*Directions*. Transcribe the records below exactly, leaving out any pictures.

*Records about drawn shapes*.
++++

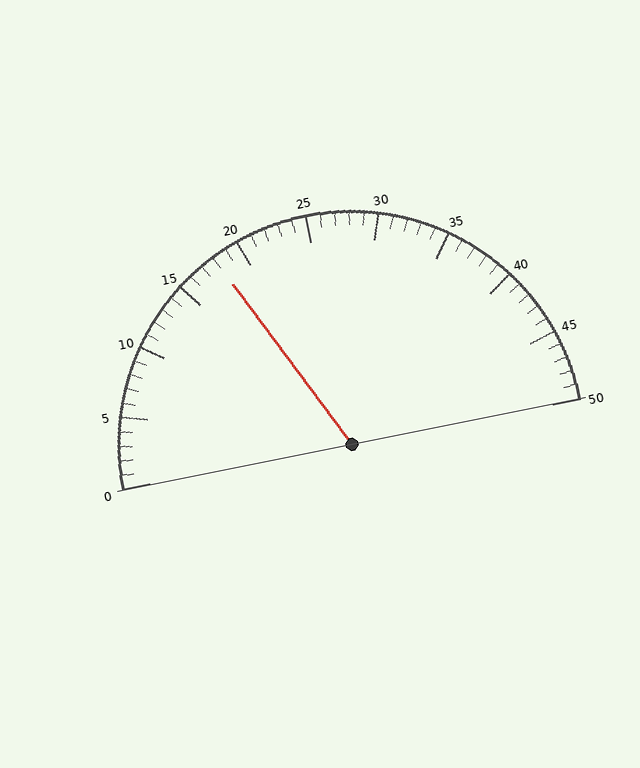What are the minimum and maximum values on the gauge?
The gauge ranges from 0 to 50.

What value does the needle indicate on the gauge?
The needle indicates approximately 18.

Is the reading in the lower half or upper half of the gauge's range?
The reading is in the lower half of the range (0 to 50).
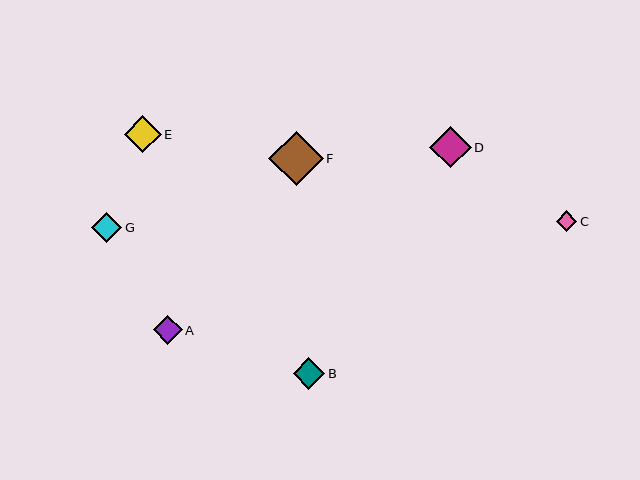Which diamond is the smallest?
Diamond C is the smallest with a size of approximately 21 pixels.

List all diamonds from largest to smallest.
From largest to smallest: F, D, E, B, G, A, C.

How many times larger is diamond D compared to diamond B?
Diamond D is approximately 1.3 times the size of diamond B.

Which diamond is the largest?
Diamond F is the largest with a size of approximately 55 pixels.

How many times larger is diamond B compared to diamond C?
Diamond B is approximately 1.5 times the size of diamond C.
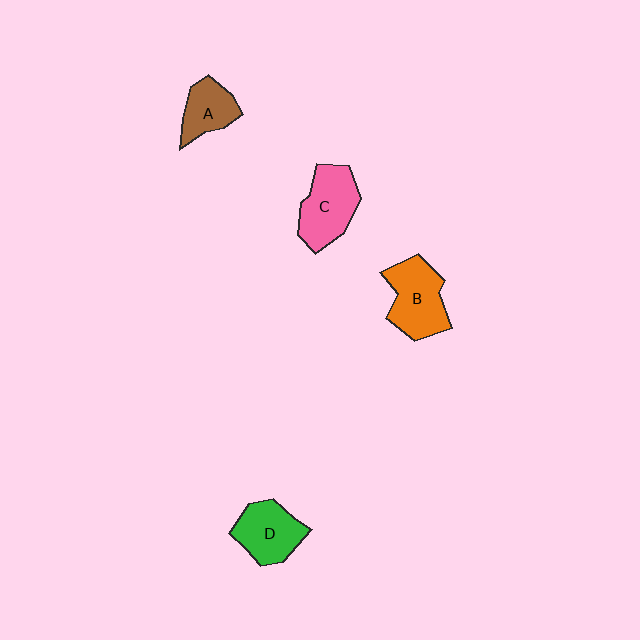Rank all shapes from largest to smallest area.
From largest to smallest: B (orange), C (pink), D (green), A (brown).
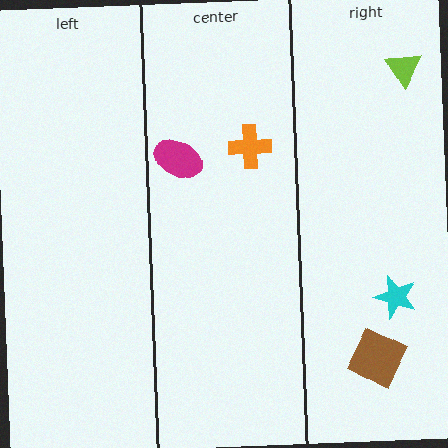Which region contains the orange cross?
The center region.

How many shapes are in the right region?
3.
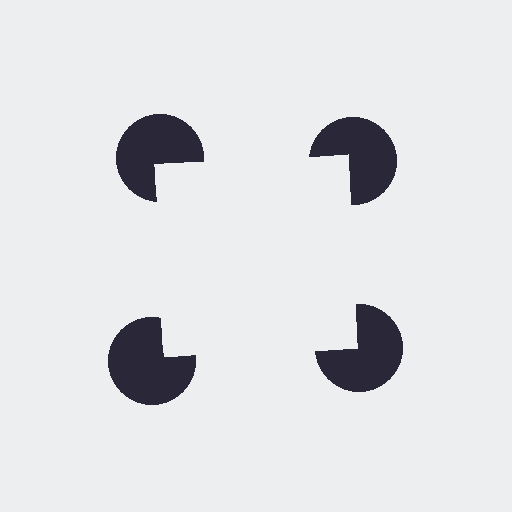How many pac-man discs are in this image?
There are 4 — one at each vertex of the illusory square.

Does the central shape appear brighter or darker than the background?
It typically appears slightly brighter than the background, even though no actual brightness change is drawn.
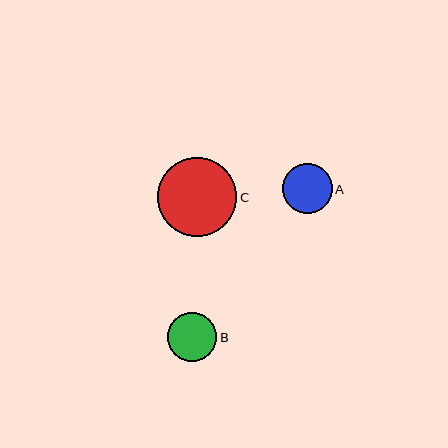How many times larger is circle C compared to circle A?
Circle C is approximately 1.6 times the size of circle A.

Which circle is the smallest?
Circle B is the smallest with a size of approximately 49 pixels.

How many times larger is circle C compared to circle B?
Circle C is approximately 1.6 times the size of circle B.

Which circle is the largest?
Circle C is the largest with a size of approximately 79 pixels.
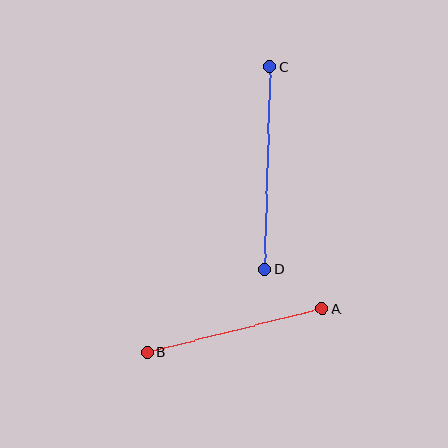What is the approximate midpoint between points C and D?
The midpoint is at approximately (267, 168) pixels.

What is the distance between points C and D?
The distance is approximately 203 pixels.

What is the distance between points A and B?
The distance is approximately 180 pixels.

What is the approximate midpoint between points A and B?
The midpoint is at approximately (235, 331) pixels.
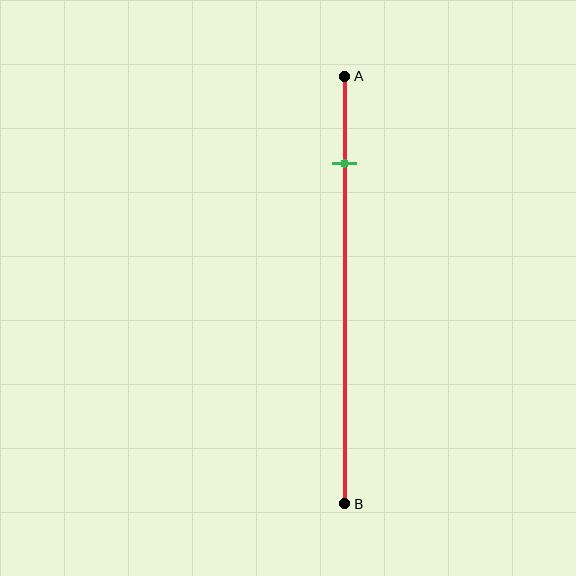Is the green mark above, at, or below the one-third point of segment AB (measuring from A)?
The green mark is above the one-third point of segment AB.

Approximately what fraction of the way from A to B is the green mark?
The green mark is approximately 20% of the way from A to B.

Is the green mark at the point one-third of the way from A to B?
No, the mark is at about 20% from A, not at the 33% one-third point.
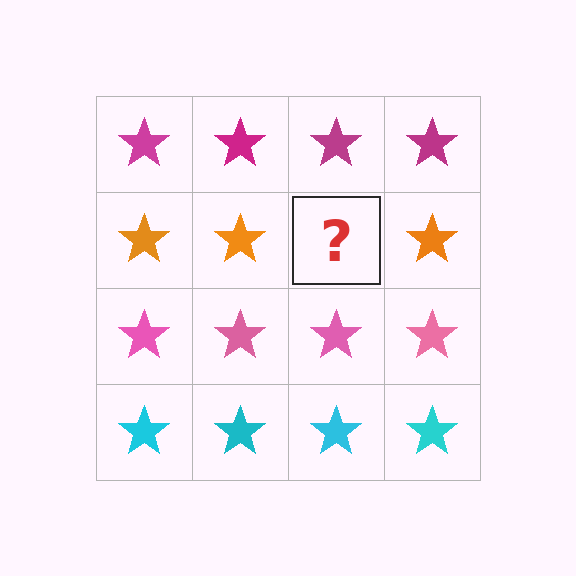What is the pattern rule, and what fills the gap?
The rule is that each row has a consistent color. The gap should be filled with an orange star.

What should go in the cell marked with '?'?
The missing cell should contain an orange star.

++++

*Result below*.
What are the minimum and maximum values on the gauge?
The gauge ranges from 0 to 50.

What value does the needle indicate on the gauge?
The needle indicates approximately 18.

Is the reading in the lower half or upper half of the gauge's range?
The reading is in the lower half of the range (0 to 50).
Which diamond is the smallest?
Diamond C is the smallest with a size of approximately 21 pixels.

List all diamonds from largest to smallest.
From largest to smallest: F, D, E, B, G, A, C.

How many times larger is diamond D compared to diamond B?
Diamond D is approximately 1.3 times the size of diamond B.

Which diamond is the largest?
Diamond F is the largest with a size of approximately 55 pixels.

How many times larger is diamond B compared to diamond C?
Diamond B is approximately 1.5 times the size of diamond C.
Rank all shapes from largest to smallest area.
From largest to smallest: B (orange), C (pink), D (green), A (brown).
Which region contains the orange cross?
The center region.

How many shapes are in the right region?
3.
How many pac-man discs are in this image?
There are 4 — one at each vertex of the illusory square.

Does the central shape appear brighter or darker than the background?
It typically appears slightly brighter than the background, even though no actual brightness change is drawn.
How many times larger is circle C compared to circle A?
Circle C is approximately 1.6 times the size of circle A.

Which circle is the smallest?
Circle B is the smallest with a size of approximately 49 pixels.

How many times larger is circle C compared to circle B?
Circle C is approximately 1.6 times the size of circle B.

Which circle is the largest?
Circle C is the largest with a size of approximately 79 pixels.
What is the approximate midpoint between points C and D?
The midpoint is at approximately (267, 168) pixels.

What is the distance between points C and D?
The distance is approximately 203 pixels.

What is the distance between points A and B?
The distance is approximately 180 pixels.

What is the approximate midpoint between points A and B?
The midpoint is at approximately (235, 331) pixels.
Is the green mark above, at, or below the one-third point of segment AB (measuring from A)?
The green mark is above the one-third point of segment AB.

Approximately what fraction of the way from A to B is the green mark?
The green mark is approximately 20% of the way from A to B.

Is the green mark at the point one-third of the way from A to B?
No, the mark is at about 20% from A, not at the 33% one-third point.
What is the pattern rule, and what fills the gap?
The rule is that each row has a consistent color. The gap should be filled with an orange star.

What should go in the cell marked with '?'?
The missing cell should contain an orange star.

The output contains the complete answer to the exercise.